## start
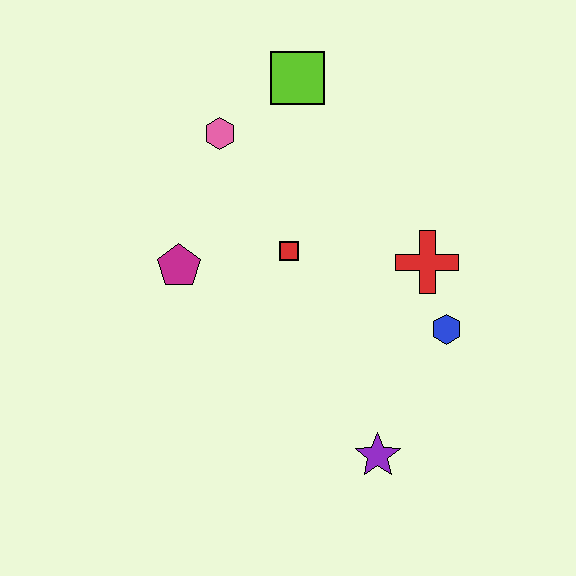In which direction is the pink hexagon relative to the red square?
The pink hexagon is above the red square.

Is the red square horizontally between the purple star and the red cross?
No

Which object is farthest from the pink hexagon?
The purple star is farthest from the pink hexagon.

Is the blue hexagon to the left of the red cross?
No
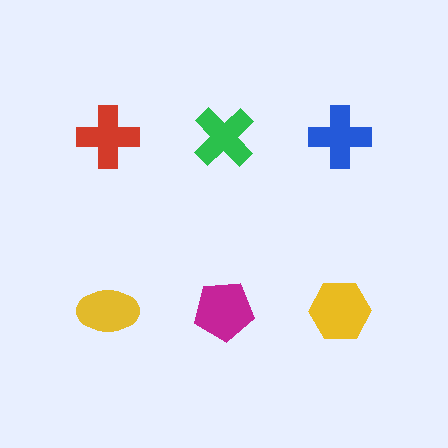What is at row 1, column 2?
A green cross.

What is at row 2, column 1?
A yellow ellipse.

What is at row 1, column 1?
A red cross.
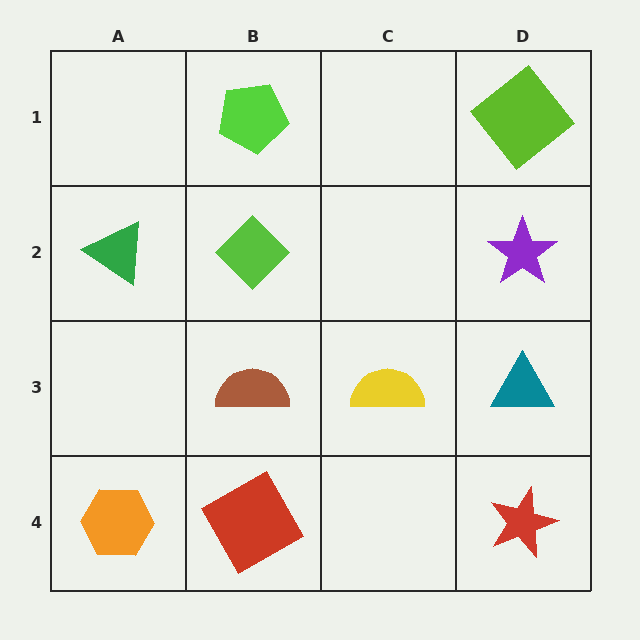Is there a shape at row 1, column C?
No, that cell is empty.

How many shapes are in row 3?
3 shapes.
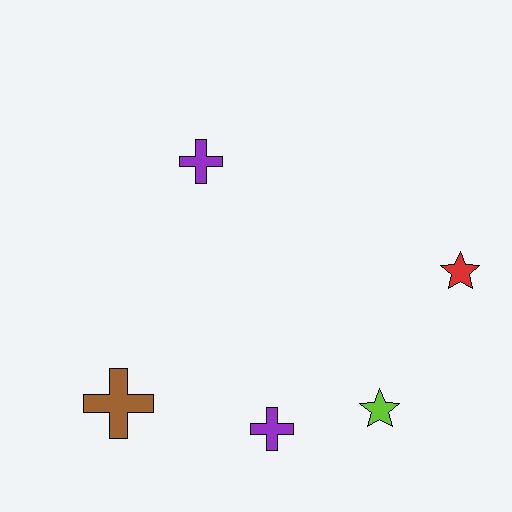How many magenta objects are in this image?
There are no magenta objects.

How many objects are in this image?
There are 5 objects.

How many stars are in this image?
There are 2 stars.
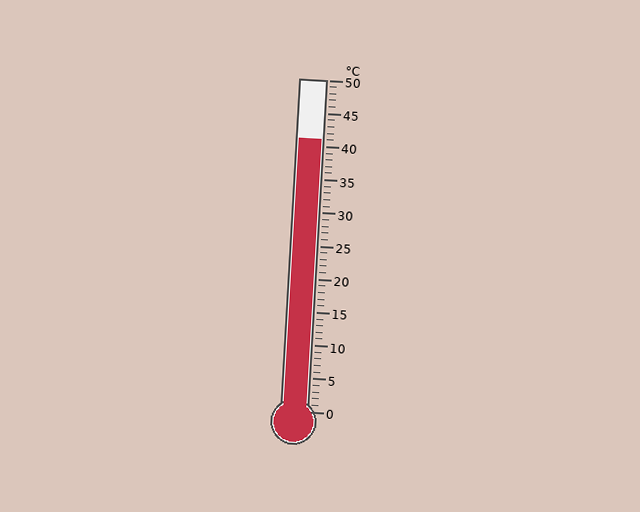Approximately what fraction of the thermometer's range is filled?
The thermometer is filled to approximately 80% of its range.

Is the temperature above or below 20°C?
The temperature is above 20°C.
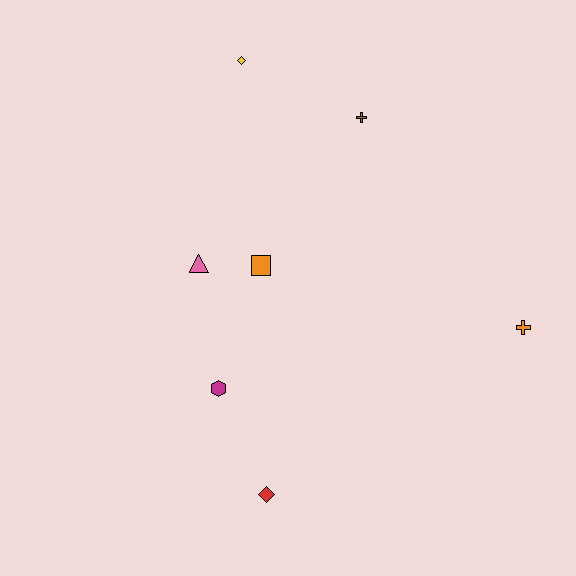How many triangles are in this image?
There is 1 triangle.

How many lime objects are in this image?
There are no lime objects.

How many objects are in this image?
There are 7 objects.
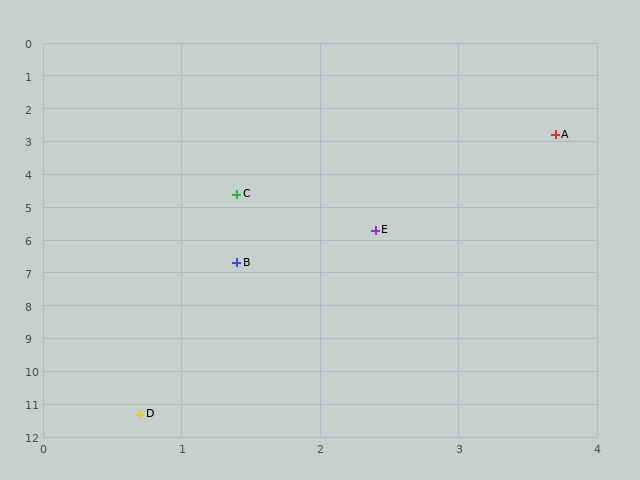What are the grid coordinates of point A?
Point A is at approximately (3.7, 2.8).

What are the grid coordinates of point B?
Point B is at approximately (1.4, 6.7).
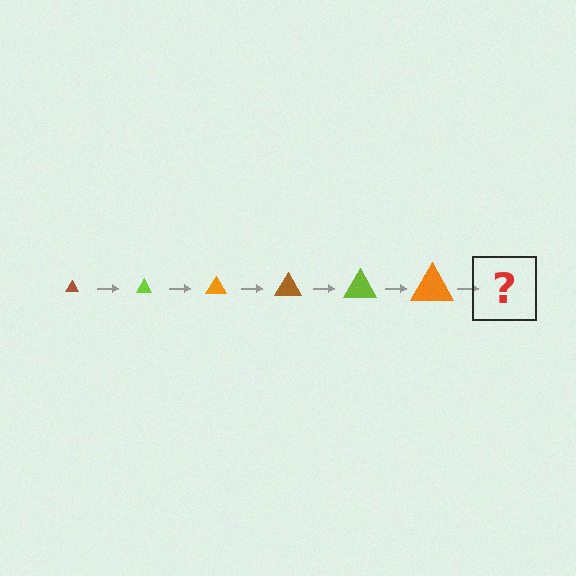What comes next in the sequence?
The next element should be a brown triangle, larger than the previous one.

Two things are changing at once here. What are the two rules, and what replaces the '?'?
The two rules are that the triangle grows larger each step and the color cycles through brown, lime, and orange. The '?' should be a brown triangle, larger than the previous one.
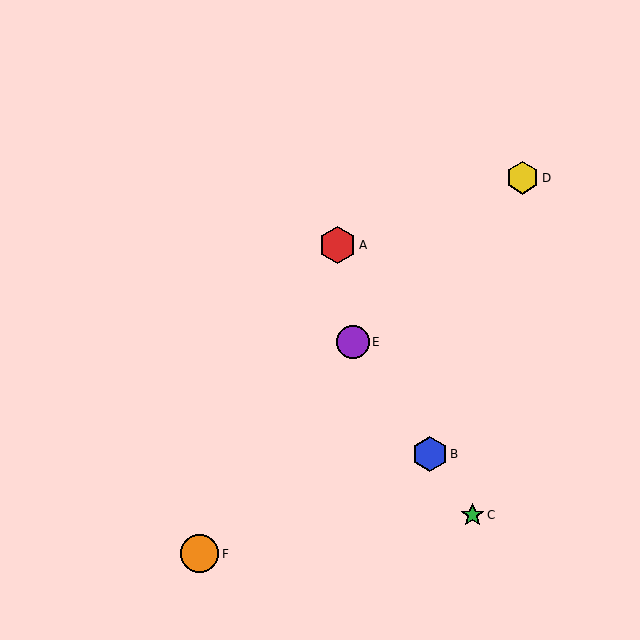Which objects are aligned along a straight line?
Objects B, C, E are aligned along a straight line.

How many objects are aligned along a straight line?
3 objects (B, C, E) are aligned along a straight line.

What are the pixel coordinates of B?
Object B is at (430, 454).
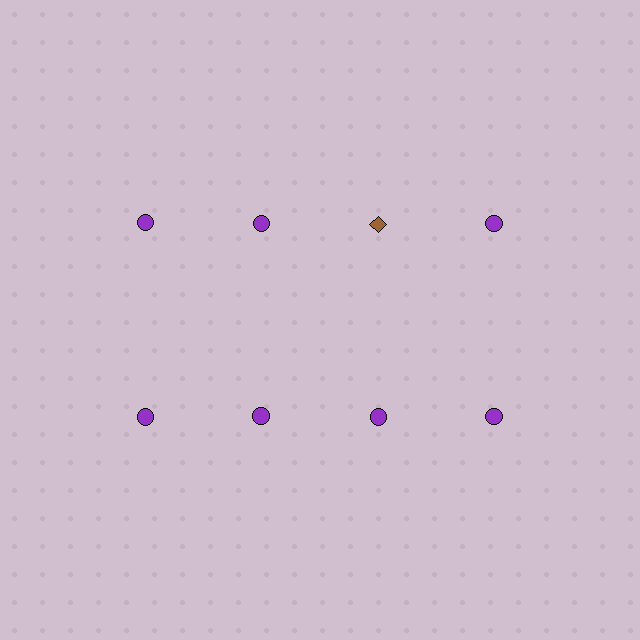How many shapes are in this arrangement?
There are 8 shapes arranged in a grid pattern.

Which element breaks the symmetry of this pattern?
The brown diamond in the top row, second from right column breaks the symmetry. All other shapes are purple circles.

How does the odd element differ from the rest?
It differs in both color (brown instead of purple) and shape (diamond instead of circle).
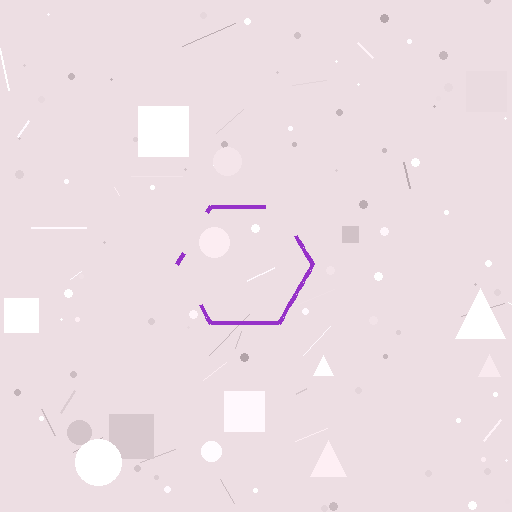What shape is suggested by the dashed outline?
The dashed outline suggests a hexagon.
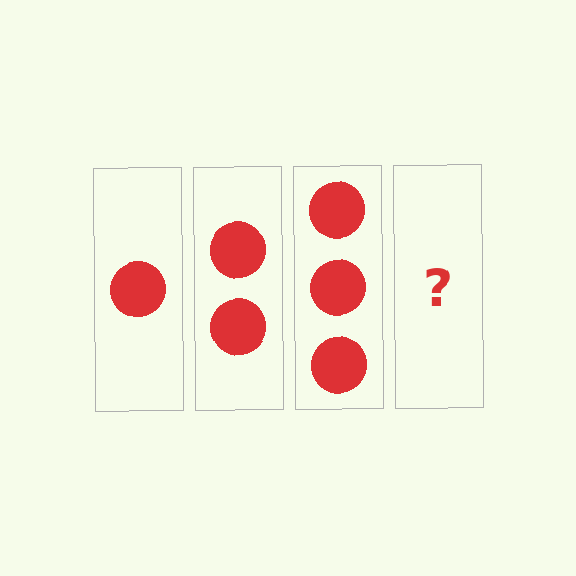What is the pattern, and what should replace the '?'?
The pattern is that each step adds one more circle. The '?' should be 4 circles.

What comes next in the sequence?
The next element should be 4 circles.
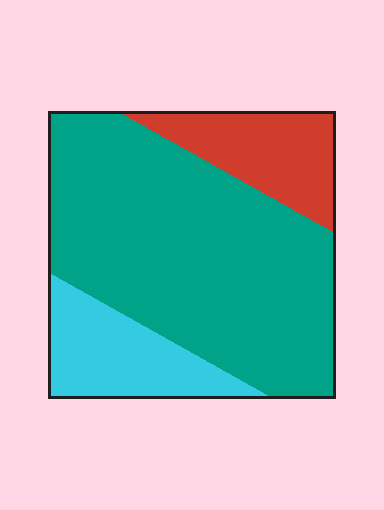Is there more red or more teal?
Teal.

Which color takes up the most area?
Teal, at roughly 65%.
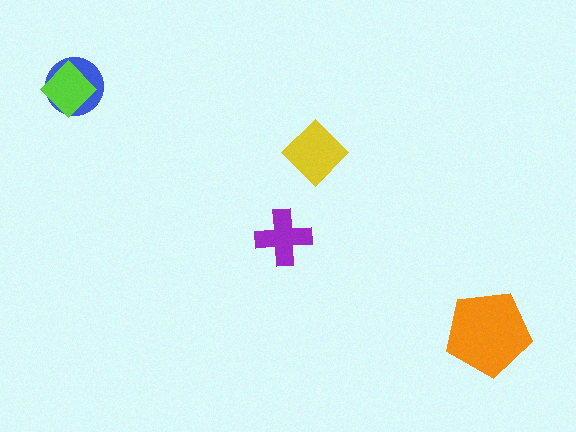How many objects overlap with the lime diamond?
## end
Starting with the line that contains "What shape is", reproduce every line down to the end of the listing above, both endpoints included. Pictures stay out.

* The result
What shape is suggested by the dashed outline?
The dashed outline suggests a hexagon.
What is the pattern, and what should replace the '?'?
The pattern is that each step adds one more circle. The '?' should be 4 circles.

What comes next in the sequence?
The next element should be 4 circles.
Is there more red or more teal?
Teal.

Which color takes up the most area?
Teal, at roughly 65%.
How many objects overlap with the lime diamond?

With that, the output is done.